▶ _Rows_:
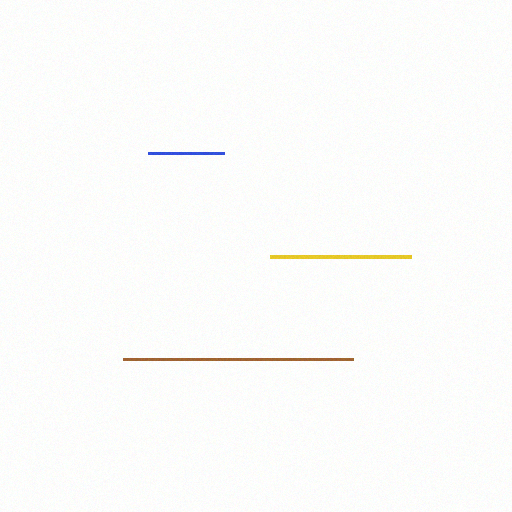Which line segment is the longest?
The brown line is the longest at approximately 230 pixels.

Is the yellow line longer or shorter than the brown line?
The brown line is longer than the yellow line.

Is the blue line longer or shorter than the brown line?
The brown line is longer than the blue line.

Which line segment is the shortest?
The blue line is the shortest at approximately 76 pixels.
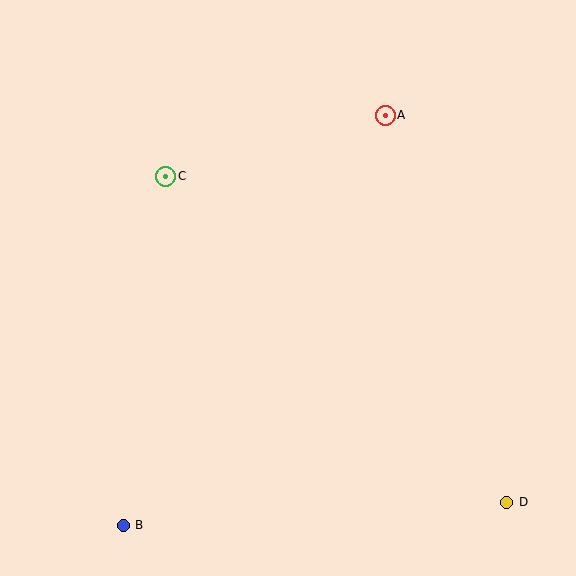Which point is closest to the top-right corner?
Point A is closest to the top-right corner.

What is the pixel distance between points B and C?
The distance between B and C is 351 pixels.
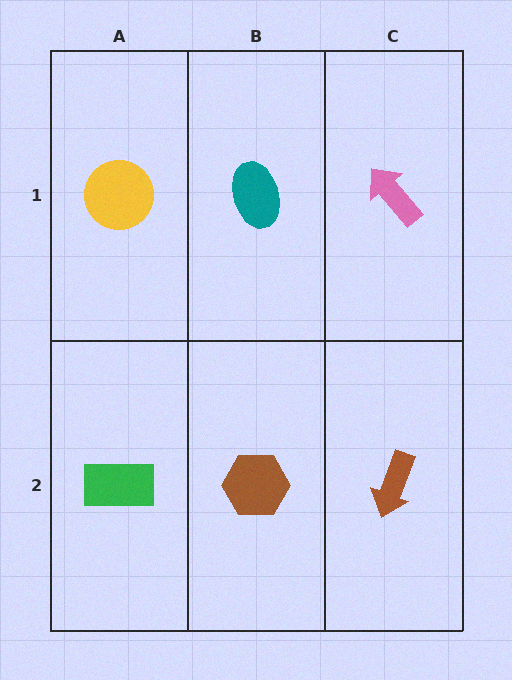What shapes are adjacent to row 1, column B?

▶ _What is needed_:
Return each line exactly as written. Any picture gets left out.

▶ _Correct answer_:
Which line segment is the longest?
The brown line is the longest at approximately 230 pixels.

Is the yellow line longer or shorter than the brown line?
The brown line is longer than the yellow line.

Is the blue line longer or shorter than the brown line?
The brown line is longer than the blue line.

Which line segment is the shortest?
The blue line is the shortest at approximately 76 pixels.
Which point is closest to the top-right corner?
Point A is closest to the top-right corner.

What is the pixel distance between points B and C?
The distance between B and C is 351 pixels.
What shapes are adjacent to row 1, column B?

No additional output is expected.